Problem description =>
Your task is to repeat the entries underneath exactly, minus the pictures.

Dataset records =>
_ _ _ _ _ _ _

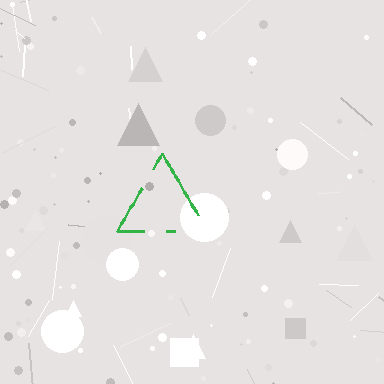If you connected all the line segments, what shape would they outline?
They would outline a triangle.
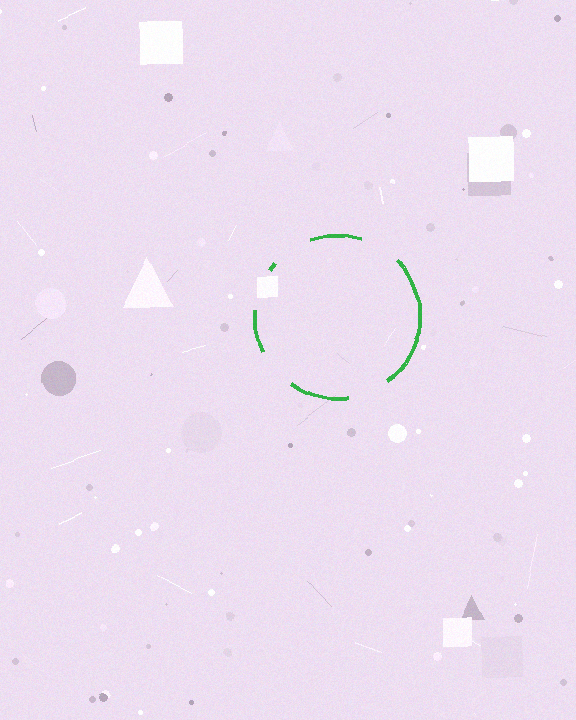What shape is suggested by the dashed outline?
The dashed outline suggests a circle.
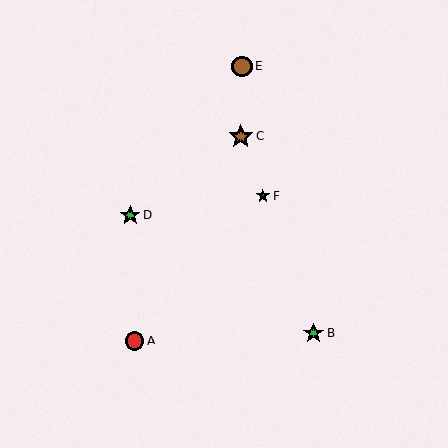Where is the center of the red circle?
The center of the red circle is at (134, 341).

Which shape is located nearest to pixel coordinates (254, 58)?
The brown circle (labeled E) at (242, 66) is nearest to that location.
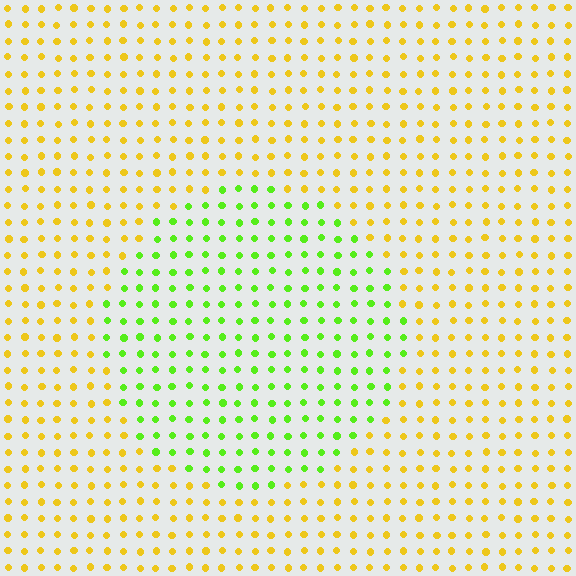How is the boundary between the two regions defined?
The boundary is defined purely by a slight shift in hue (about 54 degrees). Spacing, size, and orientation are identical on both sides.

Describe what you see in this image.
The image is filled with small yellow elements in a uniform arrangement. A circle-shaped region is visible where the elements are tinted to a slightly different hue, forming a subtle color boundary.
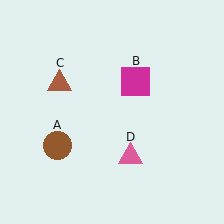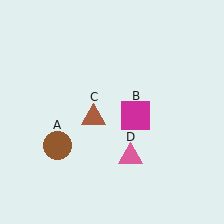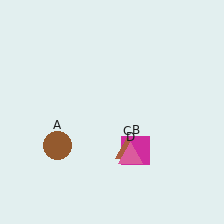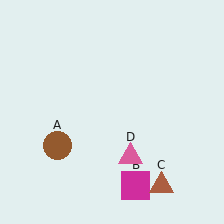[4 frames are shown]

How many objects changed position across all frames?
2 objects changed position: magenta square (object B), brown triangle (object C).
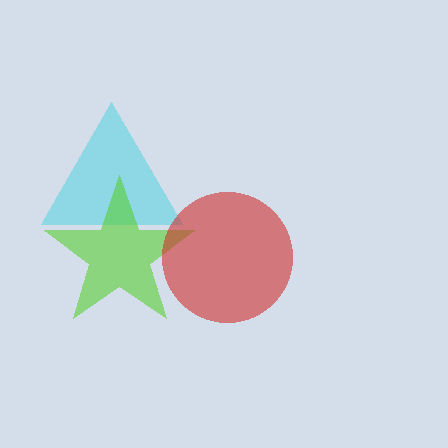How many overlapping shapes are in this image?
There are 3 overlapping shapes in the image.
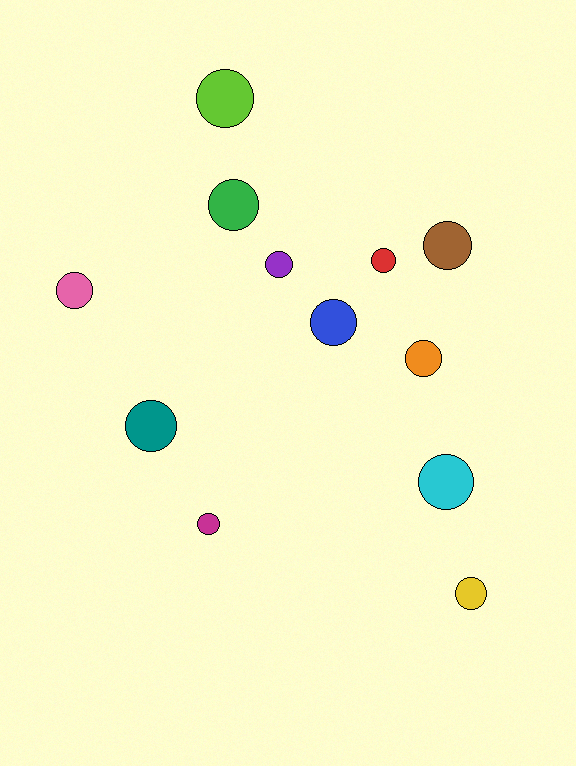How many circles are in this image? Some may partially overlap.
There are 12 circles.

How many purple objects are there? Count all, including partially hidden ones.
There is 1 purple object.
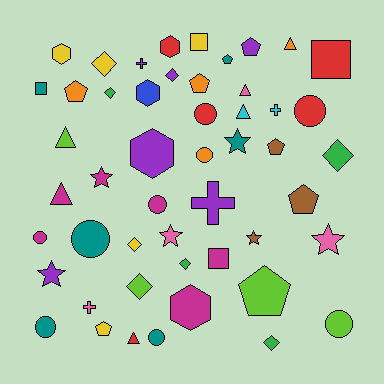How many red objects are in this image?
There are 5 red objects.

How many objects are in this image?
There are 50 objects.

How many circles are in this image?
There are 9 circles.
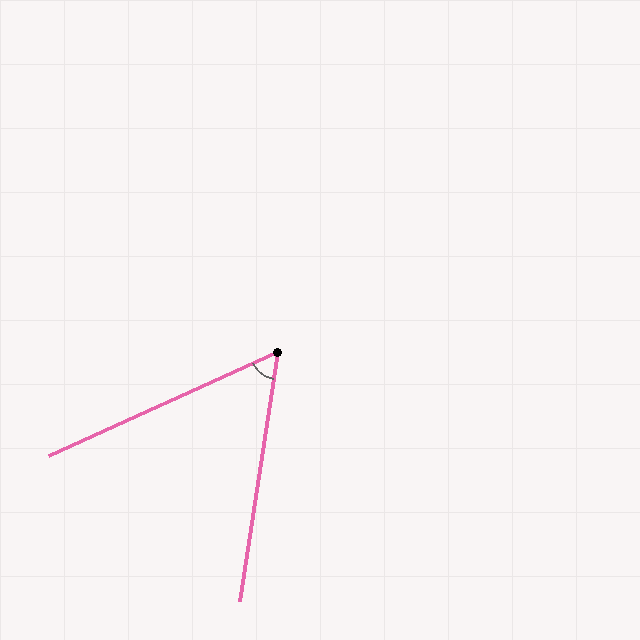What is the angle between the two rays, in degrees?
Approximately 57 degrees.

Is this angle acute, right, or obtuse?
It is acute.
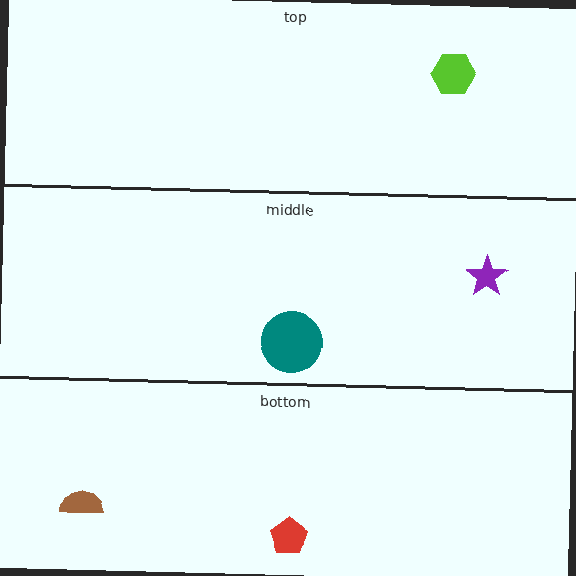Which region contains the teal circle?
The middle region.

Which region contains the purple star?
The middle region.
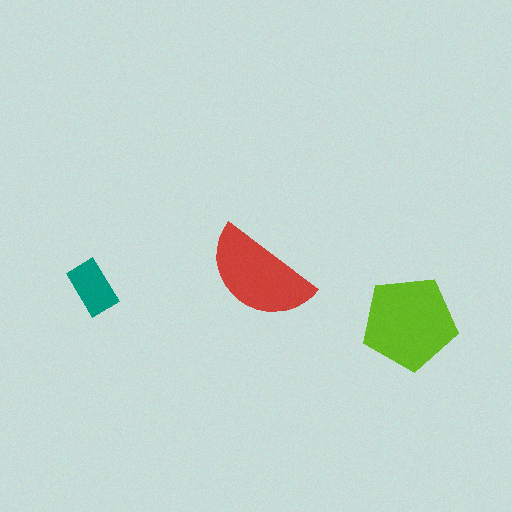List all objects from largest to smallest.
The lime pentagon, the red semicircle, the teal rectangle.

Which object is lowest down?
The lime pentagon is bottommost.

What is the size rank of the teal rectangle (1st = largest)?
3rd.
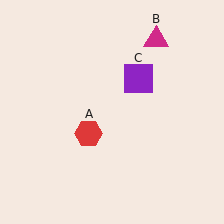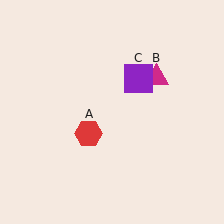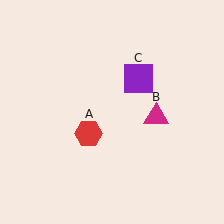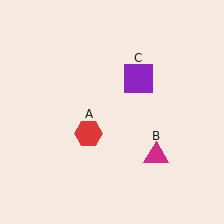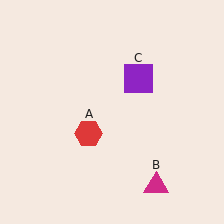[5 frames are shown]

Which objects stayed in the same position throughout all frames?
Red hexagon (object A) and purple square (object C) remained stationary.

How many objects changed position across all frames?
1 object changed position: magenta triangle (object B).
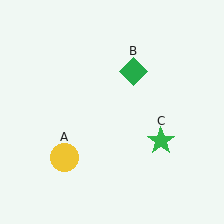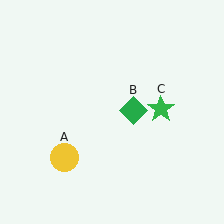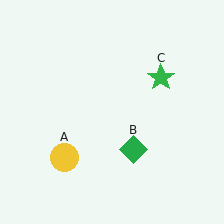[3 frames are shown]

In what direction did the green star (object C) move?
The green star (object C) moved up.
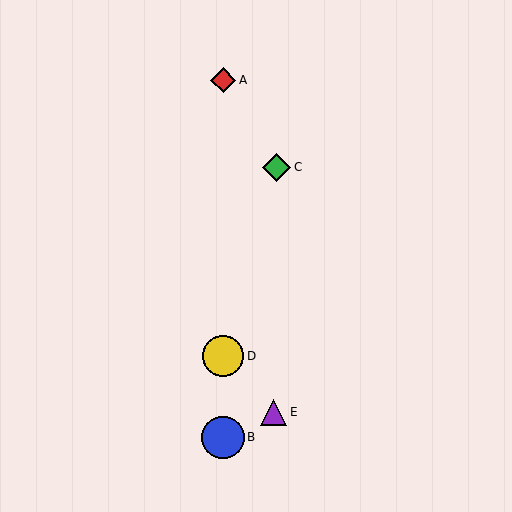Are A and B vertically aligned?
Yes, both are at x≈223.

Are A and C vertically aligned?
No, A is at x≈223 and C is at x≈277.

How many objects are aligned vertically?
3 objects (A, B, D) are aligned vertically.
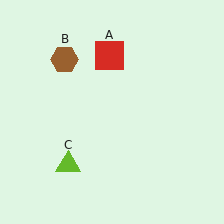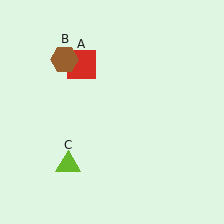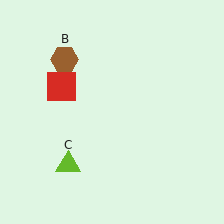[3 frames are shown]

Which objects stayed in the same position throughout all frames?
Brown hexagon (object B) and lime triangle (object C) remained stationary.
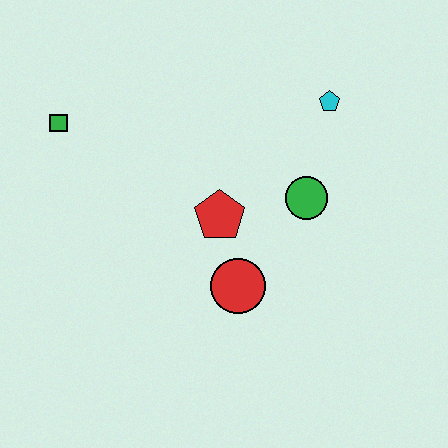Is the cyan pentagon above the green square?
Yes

_ _ _ _ _ _ _

Solution =>
If you connected all the line segments, what shape would they outline?
They would outline a triangle.
What shape is suggested by the dashed outline?
The dashed outline suggests a circle.
Where is the center of the red circle?
The center of the red circle is at (134, 341).

Which shape is located nearest to pixel coordinates (254, 58)?
The brown circle (labeled E) at (242, 66) is nearest to that location.
How is the boundary between the two regions defined?
The boundary is defined purely by a slight shift in hue (about 54 degrees). Spacing, size, and orientation are identical on both sides.

Describe what you see in this image.
The image is filled with small yellow elements in a uniform arrangement. A circle-shaped region is visible where the elements are tinted to a slightly different hue, forming a subtle color boundary.
[4 frames are shown]

How many objects changed position across all frames?
2 objects changed position: magenta square (object B), brown triangle (object C).
How many overlapping shapes are in this image?
There are 3 overlapping shapes in the image.
How many circles are in this image? Some may partially overlap.
There are 12 circles.

How many purple objects are there? Count all, including partially hidden ones.
There is 1 purple object.
How many red objects are in this image?
There are 5 red objects.

How many objects are in this image?
There are 50 objects.

How many circles are in this image?
There are 9 circles.
What is the angle between the two rays, in degrees?
Approximately 57 degrees.

Is this angle acute, right, or obtuse?
It is acute.
Which region contains the teal circle?
The middle region.

Which region contains the purple star?
The middle region.
List all objects from largest to smallest.
The lime pentagon, the red semicircle, the teal rectangle.

Which object is lowest down?
The lime pentagon is bottommost.

What is the size rank of the teal rectangle (1st = largest)?
3rd.
[5 frames are shown]

Which objects stayed in the same position throughout all frames?
Red hexagon (object A) and purple square (object C) remained stationary.

How many objects changed position across all frames?
1 object changed position: magenta triangle (object B).
[3 frames are shown]

In what direction did the green star (object C) move?
The green star (object C) moved up.
Are A and B vertically aligned?
Yes, both are at x≈223.

Are A and C vertically aligned?
No, A is at x≈223 and C is at x≈277.

How many objects are aligned vertically?
3 objects (A, B, D) are aligned vertically.
[3 frames are shown]

Which objects stayed in the same position throughout all frames?
Brown hexagon (object B) and lime triangle (object C) remained stationary.
Is the cyan pentagon above the green square?
Yes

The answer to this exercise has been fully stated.